THE REQUEST:
Transcribe the records below exactly, leaving out any pictures.
** Start RECORDS SHOWN **
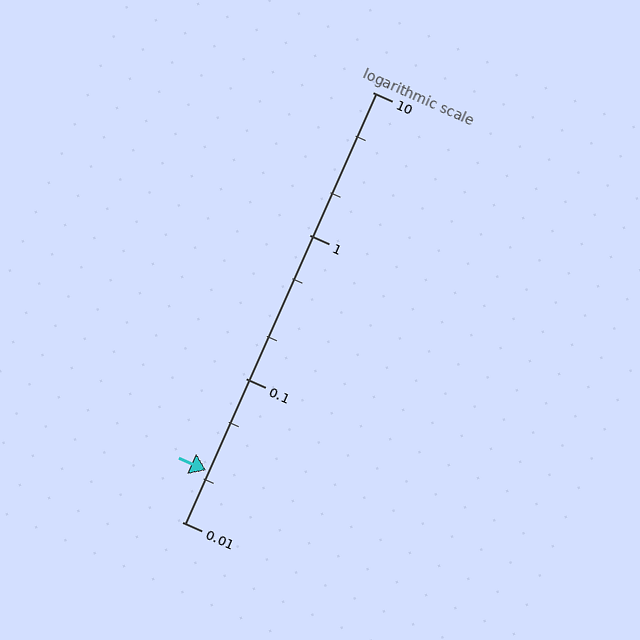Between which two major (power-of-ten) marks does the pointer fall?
The pointer is between 0.01 and 0.1.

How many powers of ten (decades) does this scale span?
The scale spans 3 decades, from 0.01 to 10.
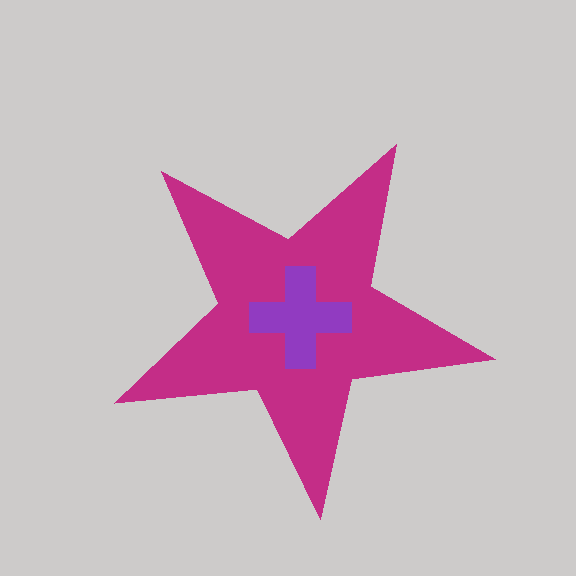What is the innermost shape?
The purple cross.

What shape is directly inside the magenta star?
The purple cross.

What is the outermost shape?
The magenta star.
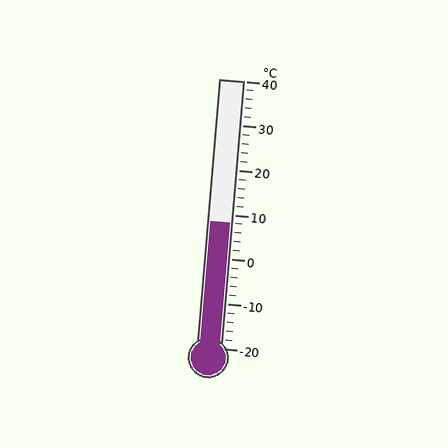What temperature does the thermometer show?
The thermometer shows approximately 8°C.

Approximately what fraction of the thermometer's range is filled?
The thermometer is filled to approximately 45% of its range.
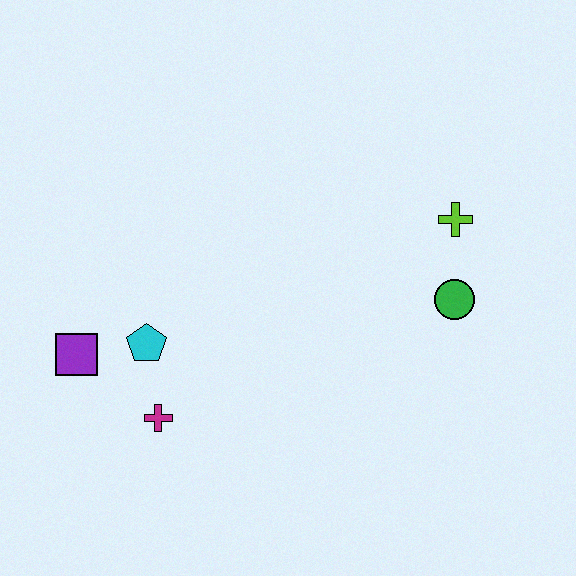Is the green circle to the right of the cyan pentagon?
Yes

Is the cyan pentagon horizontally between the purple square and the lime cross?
Yes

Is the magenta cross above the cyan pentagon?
No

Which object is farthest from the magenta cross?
The lime cross is farthest from the magenta cross.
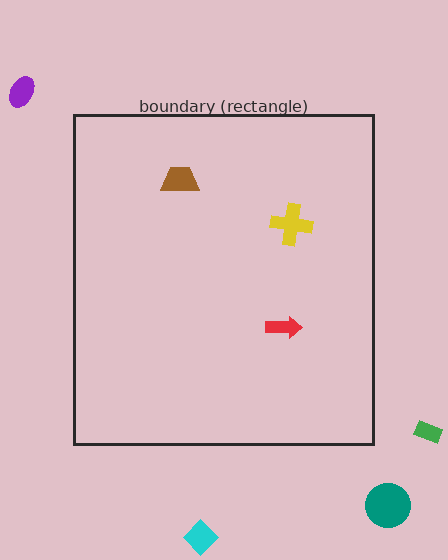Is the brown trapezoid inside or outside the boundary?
Inside.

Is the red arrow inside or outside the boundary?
Inside.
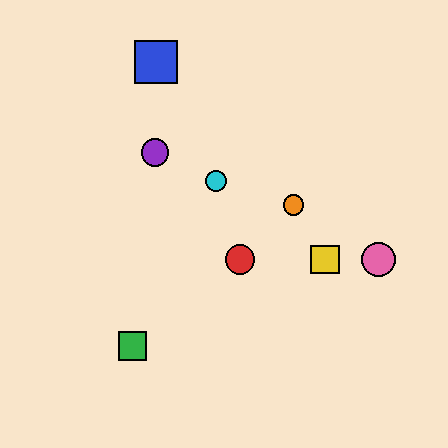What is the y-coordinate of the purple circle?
The purple circle is at y≈152.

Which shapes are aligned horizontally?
The red circle, the yellow square, the pink circle are aligned horizontally.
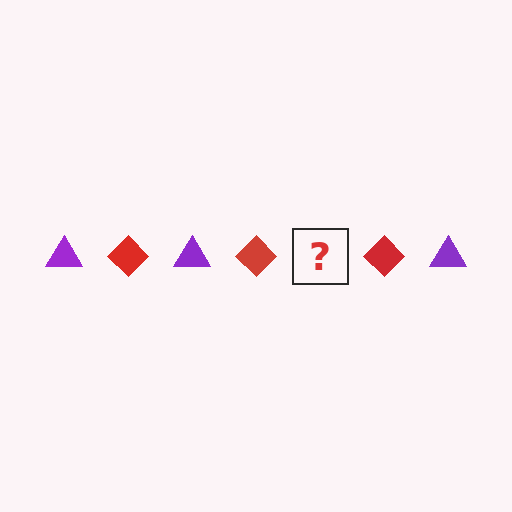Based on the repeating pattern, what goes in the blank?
The blank should be a purple triangle.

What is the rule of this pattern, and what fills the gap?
The rule is that the pattern alternates between purple triangle and red diamond. The gap should be filled with a purple triangle.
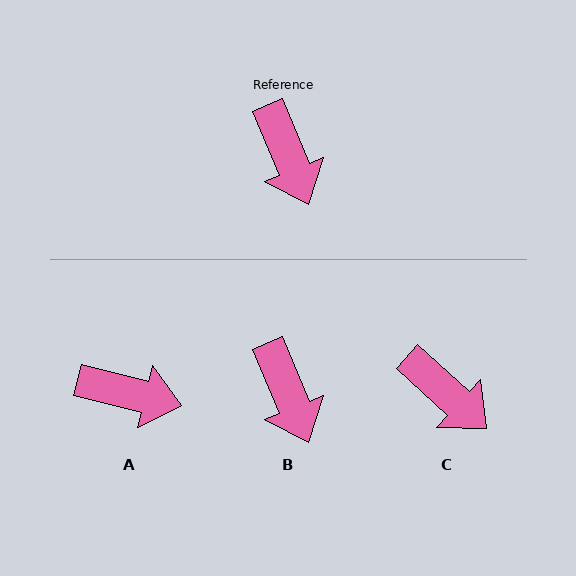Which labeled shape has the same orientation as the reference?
B.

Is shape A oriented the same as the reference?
No, it is off by about 53 degrees.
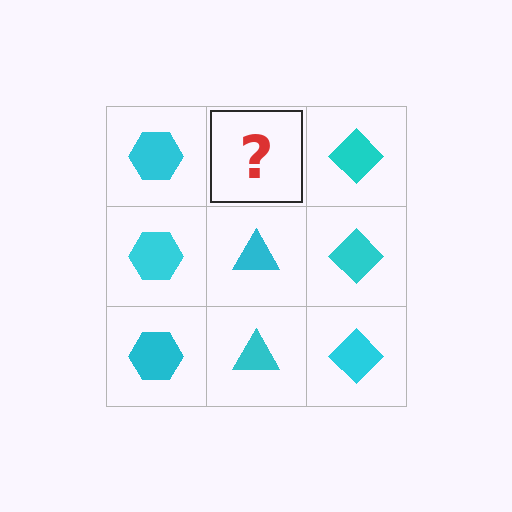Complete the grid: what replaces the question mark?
The question mark should be replaced with a cyan triangle.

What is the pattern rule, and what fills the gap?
The rule is that each column has a consistent shape. The gap should be filled with a cyan triangle.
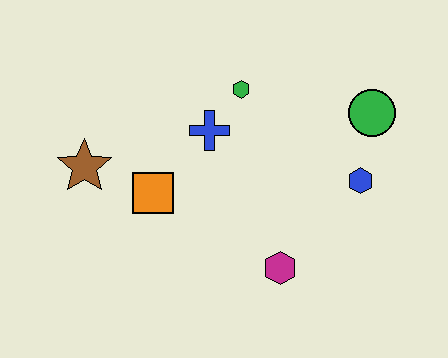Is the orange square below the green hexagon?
Yes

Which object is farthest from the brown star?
The green circle is farthest from the brown star.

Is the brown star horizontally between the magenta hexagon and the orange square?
No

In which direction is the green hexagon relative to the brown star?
The green hexagon is to the right of the brown star.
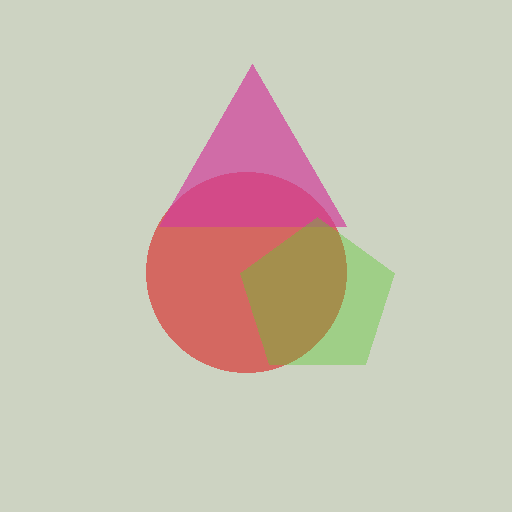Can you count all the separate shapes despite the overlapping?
Yes, there are 3 separate shapes.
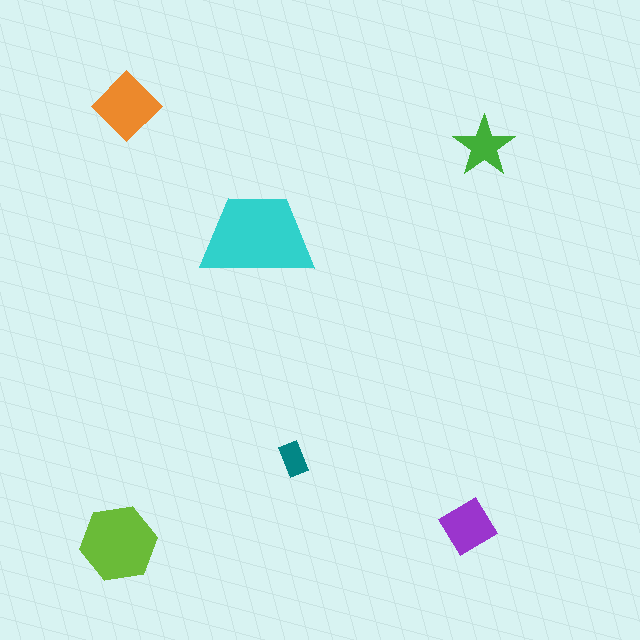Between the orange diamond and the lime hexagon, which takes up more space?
The lime hexagon.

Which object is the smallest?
The teal rectangle.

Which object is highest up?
The orange diamond is topmost.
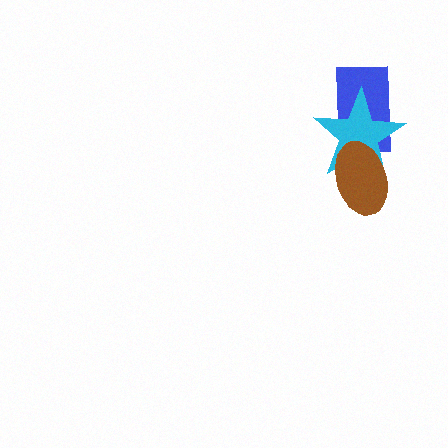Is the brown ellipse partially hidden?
No, no other shape covers it.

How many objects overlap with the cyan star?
2 objects overlap with the cyan star.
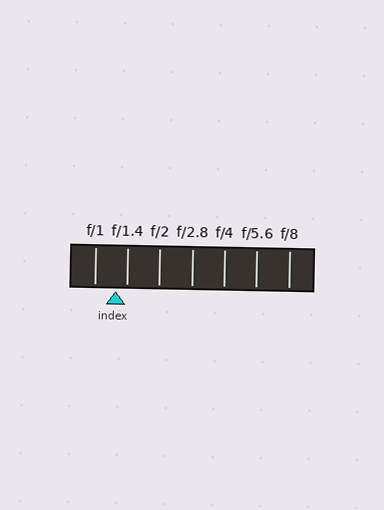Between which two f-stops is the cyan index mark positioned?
The index mark is between f/1 and f/1.4.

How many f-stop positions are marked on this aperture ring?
There are 7 f-stop positions marked.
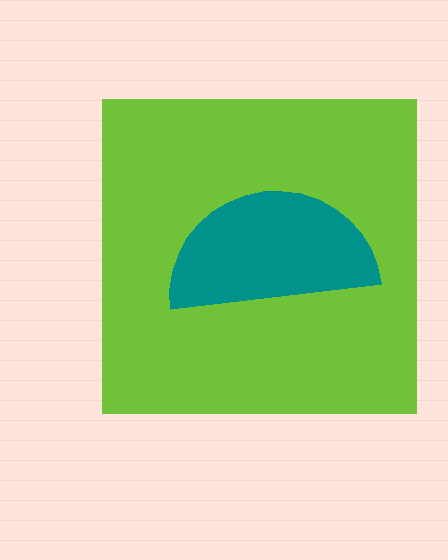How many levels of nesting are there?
2.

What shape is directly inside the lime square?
The teal semicircle.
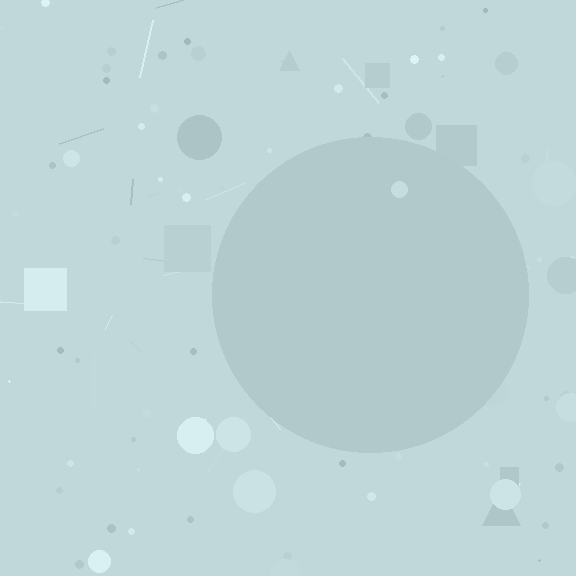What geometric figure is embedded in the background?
A circle is embedded in the background.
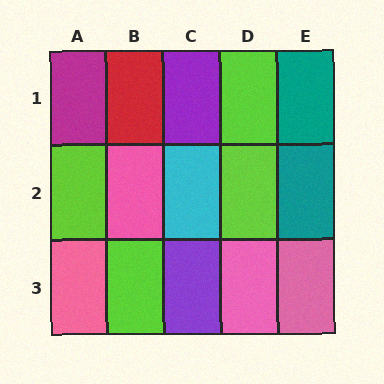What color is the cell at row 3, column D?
Pink.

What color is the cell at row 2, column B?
Pink.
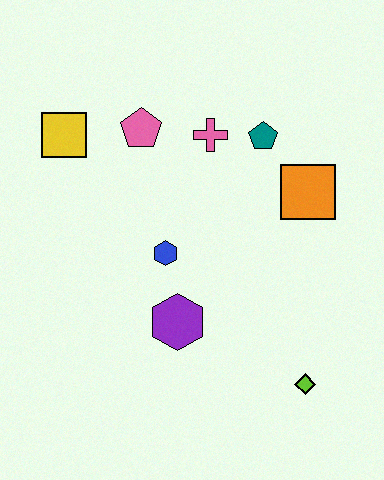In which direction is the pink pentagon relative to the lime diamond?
The pink pentagon is above the lime diamond.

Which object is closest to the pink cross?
The teal pentagon is closest to the pink cross.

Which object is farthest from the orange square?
The yellow square is farthest from the orange square.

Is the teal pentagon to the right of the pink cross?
Yes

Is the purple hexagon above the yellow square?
No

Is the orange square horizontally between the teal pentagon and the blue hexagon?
No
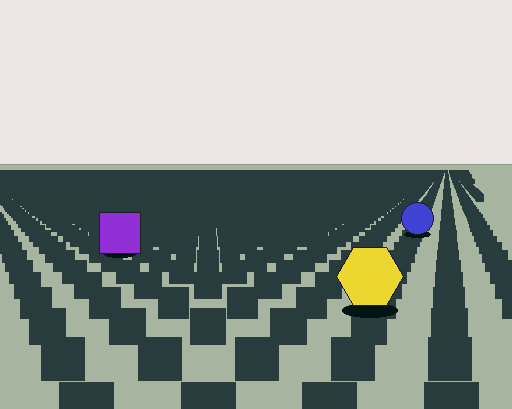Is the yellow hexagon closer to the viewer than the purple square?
Yes. The yellow hexagon is closer — you can tell from the texture gradient: the ground texture is coarser near it.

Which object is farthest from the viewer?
The blue circle is farthest from the viewer. It appears smaller and the ground texture around it is denser.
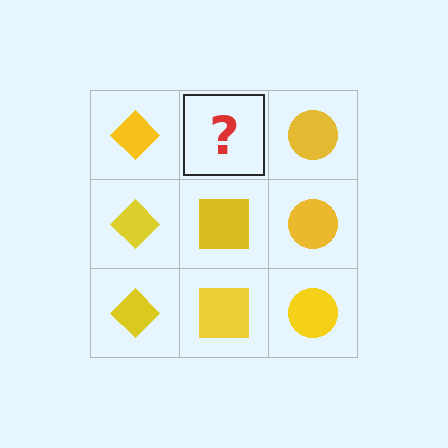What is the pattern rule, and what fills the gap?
The rule is that each column has a consistent shape. The gap should be filled with a yellow square.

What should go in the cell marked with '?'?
The missing cell should contain a yellow square.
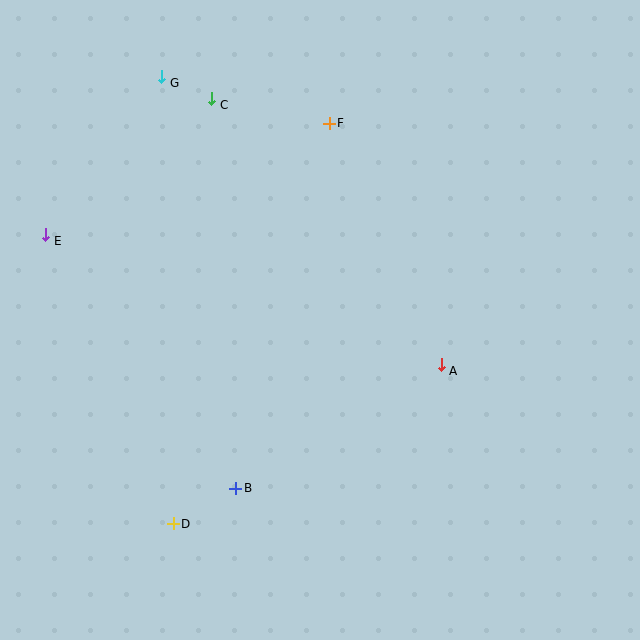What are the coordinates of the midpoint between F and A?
The midpoint between F and A is at (385, 247).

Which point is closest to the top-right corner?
Point F is closest to the top-right corner.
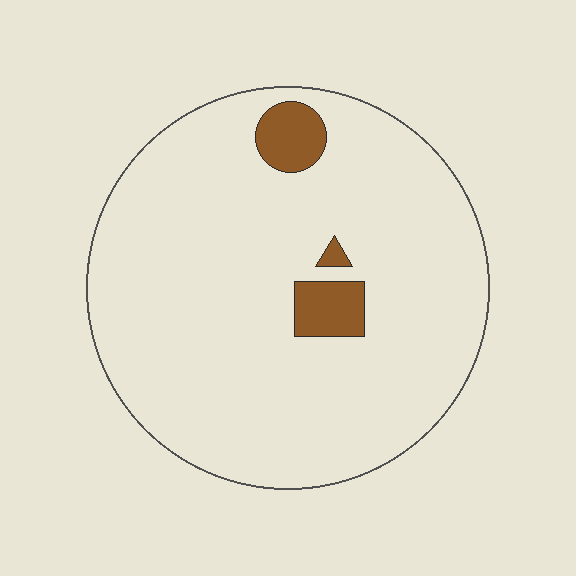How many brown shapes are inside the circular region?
3.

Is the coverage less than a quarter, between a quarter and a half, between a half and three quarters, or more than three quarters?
Less than a quarter.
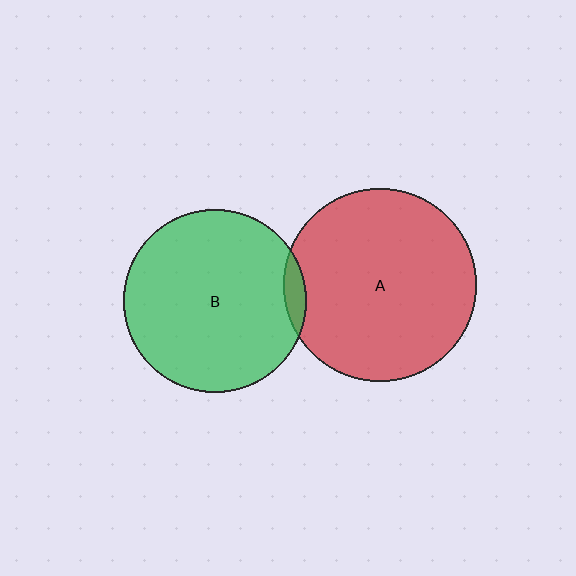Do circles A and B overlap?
Yes.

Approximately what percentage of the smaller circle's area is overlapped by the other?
Approximately 5%.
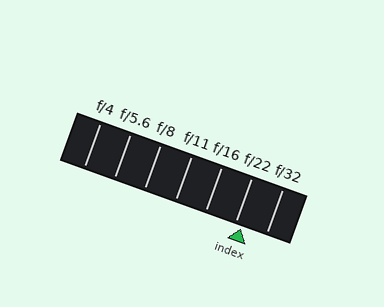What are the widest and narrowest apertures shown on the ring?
The widest aperture shown is f/4 and the narrowest is f/32.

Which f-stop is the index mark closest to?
The index mark is closest to f/22.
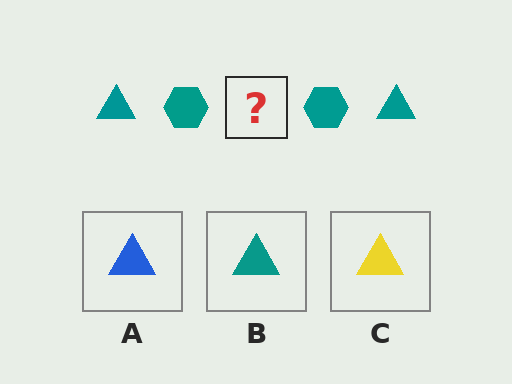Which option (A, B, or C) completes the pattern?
B.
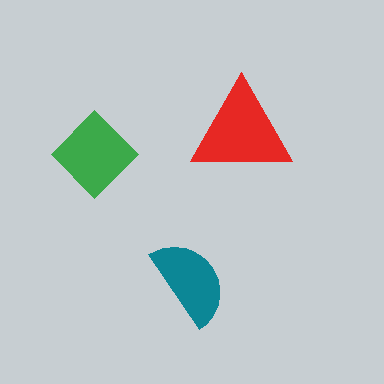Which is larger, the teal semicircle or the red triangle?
The red triangle.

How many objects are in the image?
There are 3 objects in the image.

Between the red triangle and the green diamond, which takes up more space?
The red triangle.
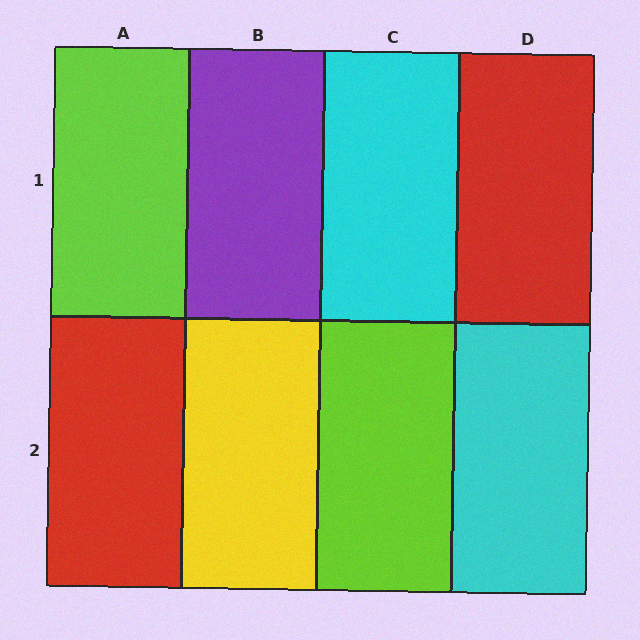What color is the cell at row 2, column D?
Cyan.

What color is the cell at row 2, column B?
Yellow.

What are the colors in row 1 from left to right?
** End RECORDS SHOWN **
RESULT:
Between which two major (power-of-ten) marks does the pointer fall?
The pointer is between 0.01 and 0.1.

How many powers of ten (decades) does this scale span?
The scale spans 3 decades, from 0.01 to 10.
What is the innermost shape?
The purple cross.

What shape is directly inside the magenta star?
The purple cross.

What is the outermost shape?
The magenta star.
What temperature does the thermometer show?
The thermometer shows approximately 8°C.

Approximately what fraction of the thermometer's range is filled?
The thermometer is filled to approximately 45% of its range.
Is the green circle to the right of the cyan pentagon?
Yes

Is the cyan pentagon horizontally between the purple square and the lime cross?
Yes

Is the magenta cross above the cyan pentagon?
No

Which object is farthest from the magenta cross?
The lime cross is farthest from the magenta cross.
Is the brown trapezoid inside or outside the boundary?
Inside.

Is the red arrow inside or outside the boundary?
Inside.
What is the y-coordinate of the purple circle?
The purple circle is at y≈152.

Which shapes are aligned horizontally?
The red circle, the yellow square, the pink circle are aligned horizontally.
Based on the repeating pattern, what goes in the blank?
The blank should be a purple triangle.

What is the rule of this pattern, and what fills the gap?
The rule is that the pattern alternates between purple triangle and red diamond. The gap should be filled with a purple triangle.
Which labeled shape has the same orientation as the reference?
B.

Is shape A oriented the same as the reference?
No, it is off by about 53 degrees.
Complete the grid: what replaces the question mark?
The question mark should be replaced with a cyan triangle.

What is the pattern rule, and what fills the gap?
The rule is that each column has a consistent shape. The gap should be filled with a cyan triangle.
Is the orange square below the green hexagon?
Yes

Which object is farthest from the brown star?
The green circle is farthest from the brown star.

Is the brown star horizontally between the magenta hexagon and the orange square?
No

In which direction is the green hexagon relative to the brown star?
The green hexagon is to the right of the brown star.
Can you count all the separate shapes despite the overlapping?
Yes, there are 3 separate shapes.
Between the orange diamond and the lime hexagon, which takes up more space?
The lime hexagon.

Which object is the smallest?
The teal rectangle.

Which object is highest up?
The orange diamond is topmost.
Is the brown ellipse partially hidden?
No, no other shape covers it.

How many objects overlap with the cyan star?
2 objects overlap with the cyan star.
Between which two f-stops is the cyan index mark positioned?
The index mark is between f/1 and f/1.4.

How many f-stop positions are marked on this aperture ring?
There are 7 f-stop positions marked.
How many levels of nesting are there?
2.

What shape is directly inside the lime square?
The teal semicircle.
What geometric figure is embedded in the background?
A circle is embedded in the background.
What color is the cell at row 3, column D?
Pink.

What color is the cell at row 2, column B?
Pink.
In which direction is the pink pentagon relative to the lime diamond?
The pink pentagon is above the lime diamond.

Which object is closest to the pink cross?
The teal pentagon is closest to the pink cross.

Which object is farthest from the orange square?
The yellow square is farthest from the orange square.

Is the teal pentagon to the right of the pink cross?
Yes

Is the purple hexagon above the yellow square?
No

Is the orange square horizontally between the teal pentagon and the blue hexagon?
No
Is the yellow hexagon closer to the viewer than the purple square?
Yes. The yellow hexagon is closer — you can tell from the texture gradient: the ground texture is coarser near it.

Which object is farthest from the viewer?
The blue circle is farthest from the viewer. It appears smaller and the ground texture around it is denser.
What is the pattern rule, and what fills the gap?
The rule is that each column has a consistent shape. The gap should be filled with a yellow square.

What should go in the cell marked with '?'?
The missing cell should contain a yellow square.
What are the coordinates of the midpoint between F and A?
The midpoint between F and A is at (385, 247).

Which point is closest to the top-right corner?
Point F is closest to the top-right corner.
How many brown shapes are inside the circular region?
3.

Is the coverage less than a quarter, between a quarter and a half, between a half and three quarters, or more than three quarters?
Less than a quarter.
Do circles A and B overlap?
Yes.

Approximately what percentage of the smaller circle's area is overlapped by the other?
Approximately 5%.
What are the widest and narrowest apertures shown on the ring?
The widest aperture shown is f/4 and the narrowest is f/32.

Which f-stop is the index mark closest to?
The index mark is closest to f/22.
Which option (A, B, or C) completes the pattern?
B.
Which is larger, the teal semicircle or the red triangle?
The red triangle.

How many objects are in the image?
There are 3 objects in the image.

Between the red triangle and the green diamond, which takes up more space?
The red triangle.
What color is the cell at row 2, column D?
Cyan.

What color is the cell at row 2, column B?
Yellow.

What are the colors in row 1 from left to right?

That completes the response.